» Objective
Print the entire listing. Each line must match the original exactly.

» Information given
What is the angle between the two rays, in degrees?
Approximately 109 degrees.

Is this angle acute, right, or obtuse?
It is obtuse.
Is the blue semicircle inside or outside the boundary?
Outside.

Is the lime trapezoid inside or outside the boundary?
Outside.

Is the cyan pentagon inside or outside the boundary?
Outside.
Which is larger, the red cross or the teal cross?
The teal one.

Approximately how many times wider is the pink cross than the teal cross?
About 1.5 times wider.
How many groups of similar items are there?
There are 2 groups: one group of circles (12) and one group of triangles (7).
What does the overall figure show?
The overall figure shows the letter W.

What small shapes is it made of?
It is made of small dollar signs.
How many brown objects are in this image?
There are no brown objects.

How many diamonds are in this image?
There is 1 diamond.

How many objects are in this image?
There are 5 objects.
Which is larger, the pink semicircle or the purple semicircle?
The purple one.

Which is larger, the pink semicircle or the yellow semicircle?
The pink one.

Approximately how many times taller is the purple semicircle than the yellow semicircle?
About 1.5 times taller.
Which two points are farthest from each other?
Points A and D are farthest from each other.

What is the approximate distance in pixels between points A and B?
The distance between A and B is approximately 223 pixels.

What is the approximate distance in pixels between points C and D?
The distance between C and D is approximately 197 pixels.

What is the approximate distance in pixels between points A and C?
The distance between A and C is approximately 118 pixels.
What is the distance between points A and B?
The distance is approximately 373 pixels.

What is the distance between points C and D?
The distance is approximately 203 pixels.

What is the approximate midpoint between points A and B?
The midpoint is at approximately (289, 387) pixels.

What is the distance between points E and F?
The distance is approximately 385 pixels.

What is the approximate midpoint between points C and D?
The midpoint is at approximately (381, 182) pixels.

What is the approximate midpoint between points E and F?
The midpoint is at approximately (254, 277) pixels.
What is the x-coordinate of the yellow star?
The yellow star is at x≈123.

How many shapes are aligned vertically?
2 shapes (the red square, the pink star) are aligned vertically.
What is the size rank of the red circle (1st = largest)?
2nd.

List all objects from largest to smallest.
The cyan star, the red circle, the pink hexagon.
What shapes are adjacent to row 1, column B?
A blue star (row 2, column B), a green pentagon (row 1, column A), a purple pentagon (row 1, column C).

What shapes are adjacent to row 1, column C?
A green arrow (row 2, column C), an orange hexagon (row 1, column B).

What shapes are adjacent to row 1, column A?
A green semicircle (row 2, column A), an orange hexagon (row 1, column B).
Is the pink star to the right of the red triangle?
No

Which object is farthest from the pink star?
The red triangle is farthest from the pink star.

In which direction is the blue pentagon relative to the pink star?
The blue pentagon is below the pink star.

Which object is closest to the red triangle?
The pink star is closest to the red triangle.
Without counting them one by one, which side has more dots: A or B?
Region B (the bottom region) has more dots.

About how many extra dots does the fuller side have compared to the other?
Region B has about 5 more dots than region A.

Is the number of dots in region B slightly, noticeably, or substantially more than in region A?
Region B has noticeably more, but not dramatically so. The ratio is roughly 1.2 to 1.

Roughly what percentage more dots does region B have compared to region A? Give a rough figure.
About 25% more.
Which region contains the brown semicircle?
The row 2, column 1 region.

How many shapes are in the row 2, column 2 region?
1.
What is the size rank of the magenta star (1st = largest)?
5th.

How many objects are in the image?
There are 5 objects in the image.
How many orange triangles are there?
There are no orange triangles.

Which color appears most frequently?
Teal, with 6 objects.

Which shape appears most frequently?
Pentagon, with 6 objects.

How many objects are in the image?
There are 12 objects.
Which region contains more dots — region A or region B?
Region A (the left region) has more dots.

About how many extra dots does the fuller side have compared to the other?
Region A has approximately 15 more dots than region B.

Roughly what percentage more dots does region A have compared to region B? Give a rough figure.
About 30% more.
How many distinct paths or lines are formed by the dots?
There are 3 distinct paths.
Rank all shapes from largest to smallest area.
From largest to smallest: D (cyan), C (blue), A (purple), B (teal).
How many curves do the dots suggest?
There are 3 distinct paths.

» Expected answer
What is the angle between the two rays, in degrees?
Approximately 109 degrees.

Is this angle acute, right, or obtuse?
It is obtuse.
Is the blue semicircle inside or outside the boundary?
Outside.

Is the lime trapezoid inside or outside the boundary?
Outside.

Is the cyan pentagon inside or outside the boundary?
Outside.
Which is larger, the red cross or the teal cross?
The teal one.

Approximately how many times wider is the pink cross than the teal cross?
About 1.5 times wider.
How many groups of similar items are there?
There are 2 groups: one group of circles (12) and one group of triangles (7).
What does the overall figure show?
The overall figure shows the letter W.

What small shapes is it made of?
It is made of small dollar signs.
How many brown objects are in this image?
There are no brown objects.

How many diamonds are in this image?
There is 1 diamond.

How many objects are in this image?
There are 5 objects.
Which is larger, the pink semicircle or the purple semicircle?
The purple one.

Which is larger, the pink semicircle or the yellow semicircle?
The pink one.

Approximately how many times taller is the purple semicircle than the yellow semicircle?
About 1.5 times taller.
Which two points are farthest from each other?
Points A and D are farthest from each other.

What is the approximate distance in pixels between points A and B?
The distance between A and B is approximately 223 pixels.

What is the approximate distance in pixels between points C and D?
The distance between C and D is approximately 197 pixels.

What is the approximate distance in pixels between points A and C?
The distance between A and C is approximately 118 pixels.
What is the distance between points A and B?
The distance is approximately 373 pixels.

What is the distance between points C and D?
The distance is approximately 203 pixels.

What is the approximate midpoint between points A and B?
The midpoint is at approximately (289, 387) pixels.

What is the distance between points E and F?
The distance is approximately 385 pixels.

What is the approximate midpoint between points C and D?
The midpoint is at approximately (381, 182) pixels.

What is the approximate midpoint between points E and F?
The midpoint is at approximately (254, 277) pixels.
What is the x-coordinate of the yellow star?
The yellow star is at x≈123.

How many shapes are aligned vertically?
2 shapes (the red square, the pink star) are aligned vertically.
What is the size rank of the red circle (1st = largest)?
2nd.

List all objects from largest to smallest.
The cyan star, the red circle, the pink hexagon.
What shapes are adjacent to row 1, column B?
A blue star (row 2, column B), a green pentagon (row 1, column A), a purple pentagon (row 1, column C).

What shapes are adjacent to row 1, column C?
A green arrow (row 2, column C), an orange hexagon (row 1, column B).

What shapes are adjacent to row 1, column A?
A green semicircle (row 2, column A), an orange hexagon (row 1, column B).
Is the pink star to the right of the red triangle?
No

Which object is farthest from the pink star?
The red triangle is farthest from the pink star.

In which direction is the blue pentagon relative to the pink star?
The blue pentagon is below the pink star.

Which object is closest to the red triangle?
The pink star is closest to the red triangle.
Without counting them one by one, which side has more dots: A or B?
Region B (the bottom region) has more dots.

About how many extra dots does the fuller side have compared to the other?
Region B has about 5 more dots than region A.

Is the number of dots in region B slightly, noticeably, or substantially more than in region A?
Region B has noticeably more, but not dramatically so. The ratio is roughly 1.2 to 1.

Roughly what percentage more dots does region B have compared to region A? Give a rough figure.
About 25% more.
Which region contains the brown semicircle?
The row 2, column 1 region.

How many shapes are in the row 2, column 2 region?
1.
What is the size rank of the magenta star (1st = largest)?
5th.

How many objects are in the image?
There are 5 objects in the image.
How many orange triangles are there?
There are no orange triangles.

Which color appears most frequently?
Teal, with 6 objects.

Which shape appears most frequently?
Pentagon, with 6 objects.

How many objects are in the image?
There are 12 objects.
Which region contains more dots — region A or region B?
Region A (the left region) has more dots.

About how many extra dots does the fuller side have compared to the other?
Region A has approximately 15 more dots than region B.

Roughly what percentage more dots does region A have compared to region B? Give a rough figure.
About 30% more.
How many distinct paths or lines are formed by the dots?
There are 3 distinct paths.
Rank all shapes from largest to smallest area.
From largest to smallest: D (cyan), C (blue), A (purple), B (teal).
How many curves do the dots suggest?
There are 3 distinct paths.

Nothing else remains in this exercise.